▸ **To do**:
Transcribe the entries below exactly; leave every image out.

▸ **Exercise data**:
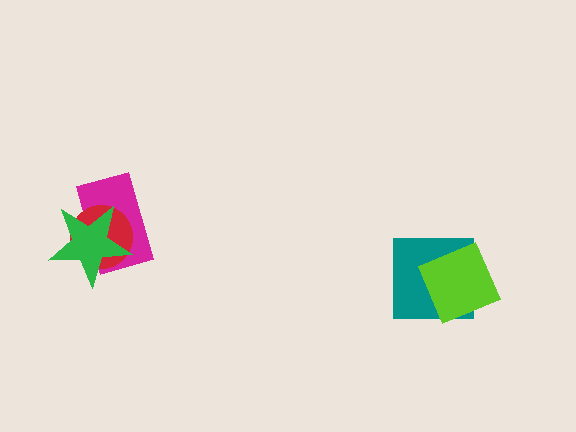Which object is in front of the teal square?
The lime square is in front of the teal square.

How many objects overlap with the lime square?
1 object overlaps with the lime square.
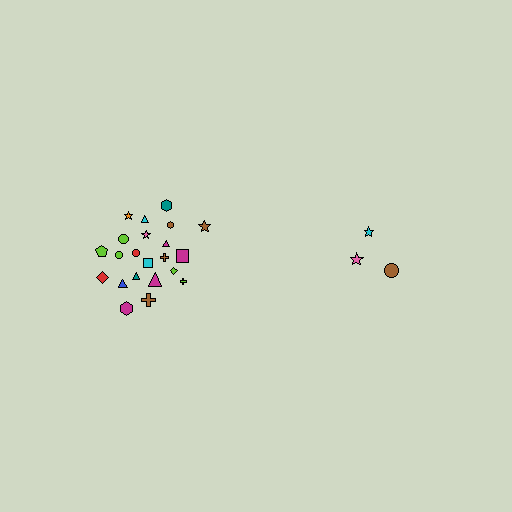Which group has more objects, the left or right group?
The left group.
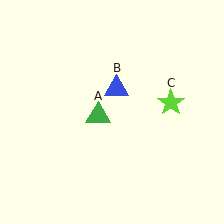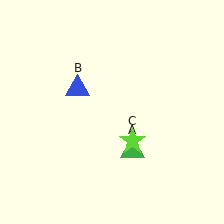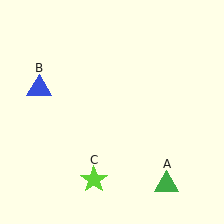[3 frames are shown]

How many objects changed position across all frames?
3 objects changed position: green triangle (object A), blue triangle (object B), lime star (object C).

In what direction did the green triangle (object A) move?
The green triangle (object A) moved down and to the right.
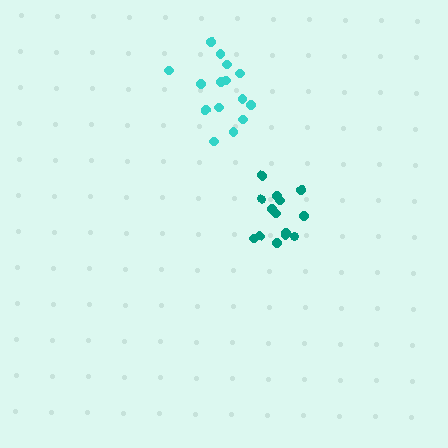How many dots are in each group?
Group 1: 15 dots, Group 2: 14 dots (29 total).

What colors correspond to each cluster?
The clusters are colored: cyan, teal.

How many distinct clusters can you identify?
There are 2 distinct clusters.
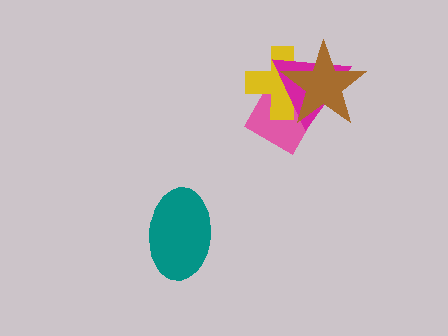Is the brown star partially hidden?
No, no other shape covers it.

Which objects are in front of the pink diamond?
3 objects cover part of the pink diamond: the yellow cross, the magenta triangle and the brown star.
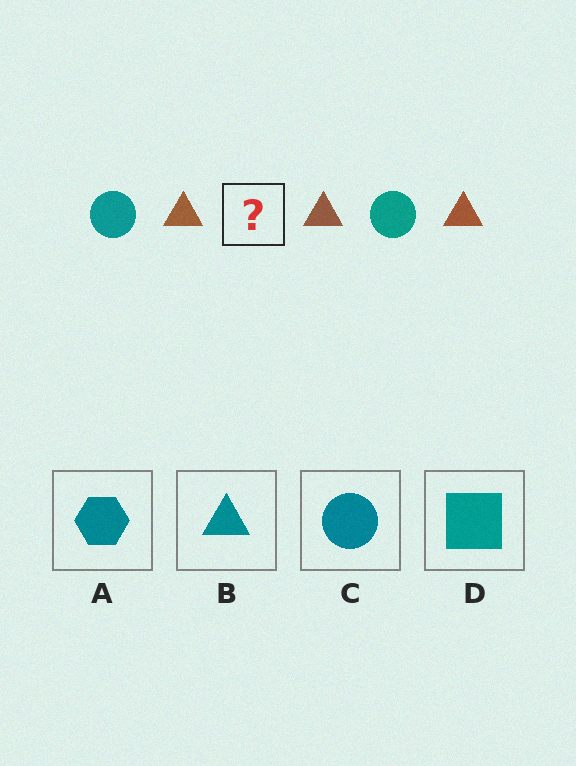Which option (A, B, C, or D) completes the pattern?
C.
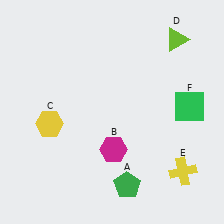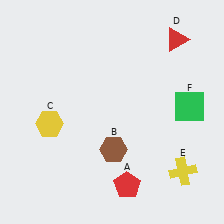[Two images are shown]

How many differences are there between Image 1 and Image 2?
There are 3 differences between the two images.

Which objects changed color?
A changed from green to red. B changed from magenta to brown. D changed from lime to red.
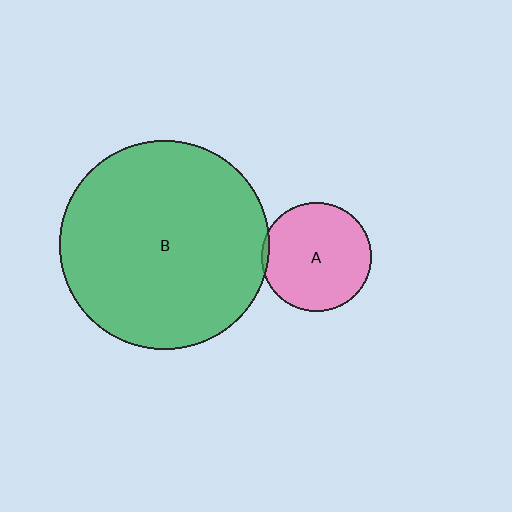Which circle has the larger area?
Circle B (green).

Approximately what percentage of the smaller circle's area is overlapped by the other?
Approximately 5%.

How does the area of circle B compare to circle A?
Approximately 3.7 times.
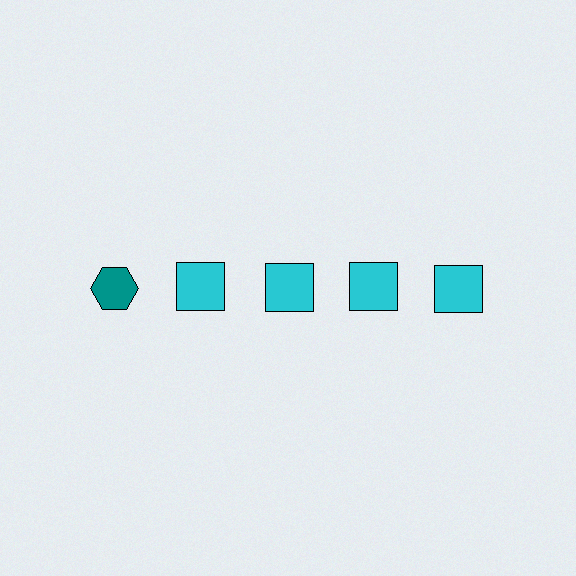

▸ **Solution to this exercise**:
Which object is in front of the teal square?
The lime square is in front of the teal square.

How many objects overlap with the lime square?
1 object overlaps with the lime square.
Which group has more objects, the left or right group?
The left group.
[3 frames are shown]

How many objects changed position across all frames?
3 objects changed position: green triangle (object A), blue triangle (object B), lime star (object C).

In what direction did the green triangle (object A) move?
The green triangle (object A) moved down and to the right.
How many dots are in each group?
Group 1: 15 dots, Group 2: 14 dots (29 total).

What colors correspond to each cluster?
The clusters are colored: cyan, teal.

How many distinct clusters can you identify?
There are 2 distinct clusters.
Is the brown star partially hidden?
No, no other shape covers it.

Which objects are in front of the pink diamond?
3 objects cover part of the pink diamond: the yellow cross, the magenta triangle and the brown star.
Which option (A, B, C, or D) completes the pattern?
C.
[Two images are shown]

How many differences are there between Image 1 and Image 2?
There are 3 differences between the two images.

Which objects changed color?
A changed from green to red. B changed from magenta to brown. D changed from lime to red.
Which circle has the larger area?
Circle B (green).

Approximately what percentage of the smaller circle's area is overlapped by the other?
Approximately 5%.

How does the area of circle B compare to circle A?
Approximately 3.7 times.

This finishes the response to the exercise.